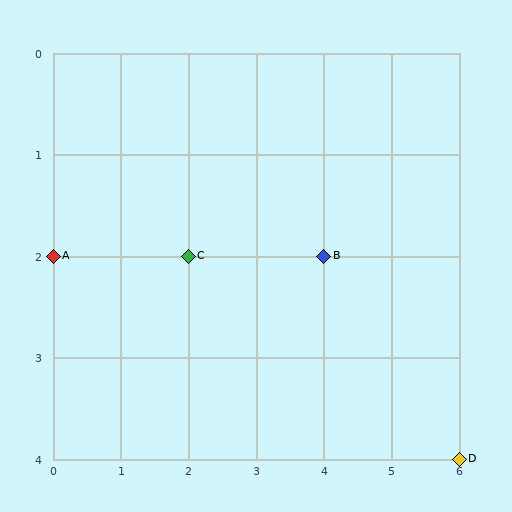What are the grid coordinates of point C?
Point C is at grid coordinates (2, 2).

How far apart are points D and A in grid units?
Points D and A are 6 columns and 2 rows apart (about 6.3 grid units diagonally).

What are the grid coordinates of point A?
Point A is at grid coordinates (0, 2).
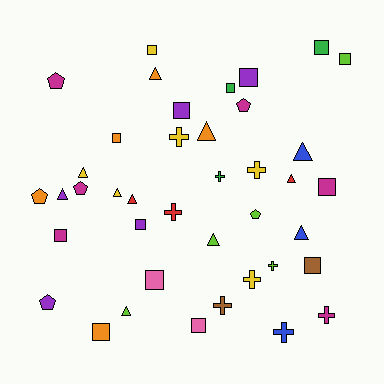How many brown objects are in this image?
There are 2 brown objects.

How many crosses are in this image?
There are 9 crosses.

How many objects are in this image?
There are 40 objects.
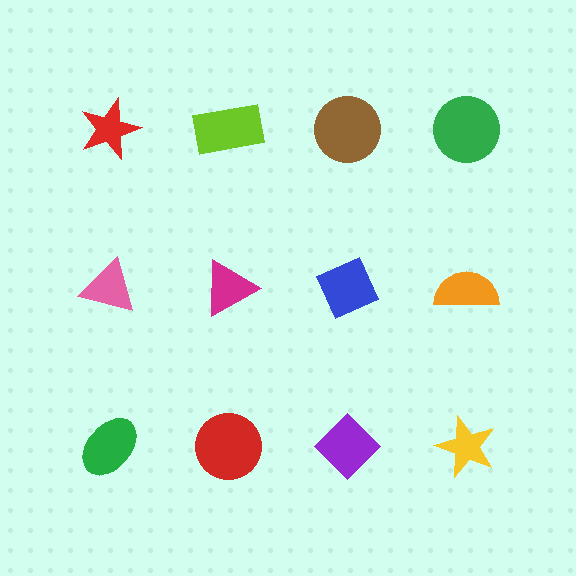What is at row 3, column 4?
A yellow star.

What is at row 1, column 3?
A brown circle.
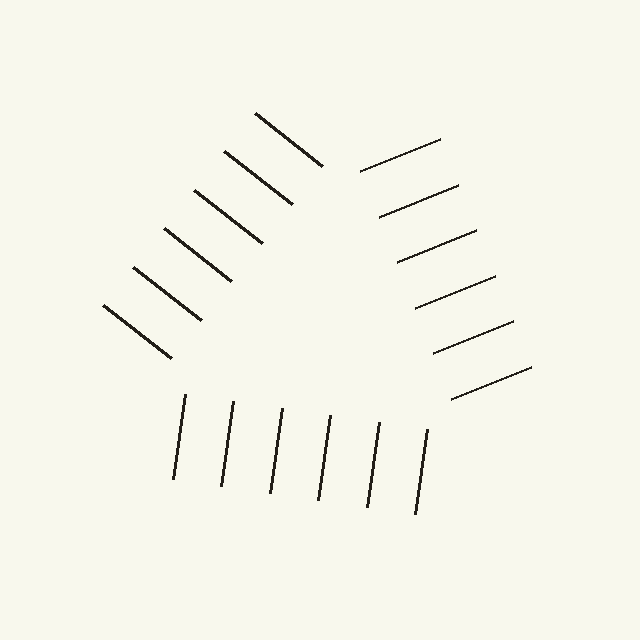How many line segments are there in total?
18 — 6 along each of the 3 edges.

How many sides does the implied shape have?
3 sides — the line-ends trace a triangle.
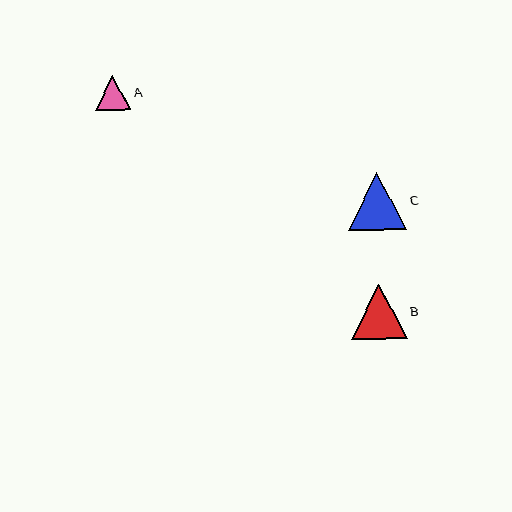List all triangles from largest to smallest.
From largest to smallest: C, B, A.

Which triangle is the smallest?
Triangle A is the smallest with a size of approximately 35 pixels.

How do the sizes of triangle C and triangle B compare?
Triangle C and triangle B are approximately the same size.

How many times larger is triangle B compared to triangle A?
Triangle B is approximately 1.6 times the size of triangle A.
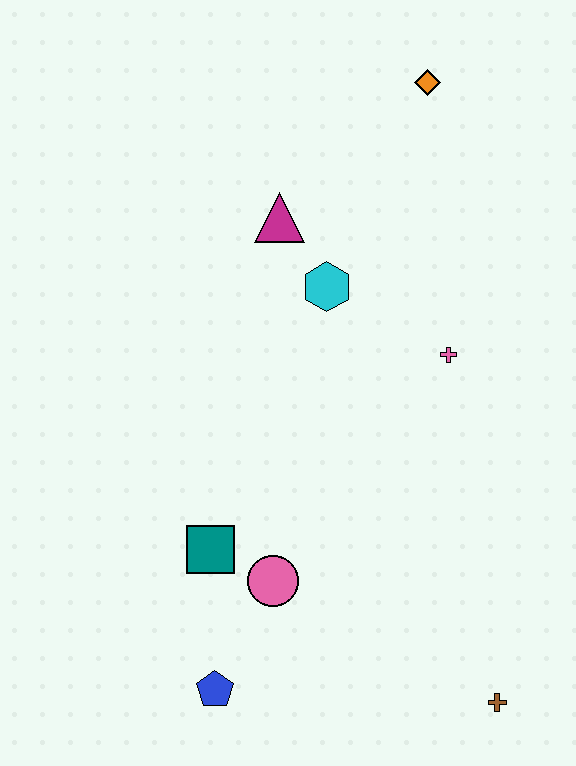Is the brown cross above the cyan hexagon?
No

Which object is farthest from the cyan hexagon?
The brown cross is farthest from the cyan hexagon.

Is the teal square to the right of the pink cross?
No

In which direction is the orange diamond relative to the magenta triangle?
The orange diamond is to the right of the magenta triangle.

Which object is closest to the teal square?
The pink circle is closest to the teal square.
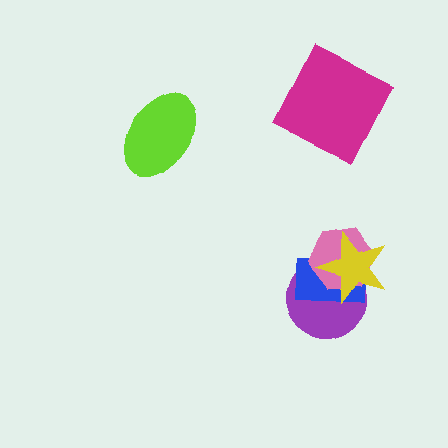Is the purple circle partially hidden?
Yes, it is partially covered by another shape.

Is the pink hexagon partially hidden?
Yes, it is partially covered by another shape.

-*-

WHAT NEEDS TO BE DONE>
Make an exact reproduction of the listing above, without any pictures.

EXERCISE RESULT>
What are the grid coordinates of point C?
Point C is at grid coordinates (2, 2).

How far apart are points D and A in grid units?
Points D and A are 6 columns and 2 rows apart (about 6.3 grid units diagonally).

What are the grid coordinates of point A?
Point A is at grid coordinates (0, 2).
How many brown objects are in this image?
There are 2 brown objects.

How many crosses are in this image?
There are 9 crosses.

How many objects are in this image?
There are 40 objects.
What is at row 3, column 4?
A yellow star.

What is at row 1, column 3?
A brown circle.
How many line segments are there in total?
18 — 6 along each of the 3 edges.

How many sides does the implied shape have?
3 sides — the line-ends trace a triangle.
List all triangles from largest to smallest.
From largest to smallest: C, B, A.

Which triangle is the smallest?
Triangle A is the smallest with a size of approximately 35 pixels.

How do the sizes of triangle C and triangle B compare?
Triangle C and triangle B are approximately the same size.

How many times larger is triangle B compared to triangle A?
Triangle B is approximately 1.6 times the size of triangle A.
Is the brown cross above the cyan hexagon?
No

Which object is farthest from the cyan hexagon?
The brown cross is farthest from the cyan hexagon.

Is the teal square to the right of the pink cross?
No

In which direction is the orange diamond relative to the magenta triangle?
The orange diamond is to the right of the magenta triangle.

Which object is closest to the teal square?
The pink circle is closest to the teal square.
Is the purple circle partially hidden?
Yes, it is partially covered by another shape.

Is the pink hexagon partially hidden?
Yes, it is partially covered by another shape.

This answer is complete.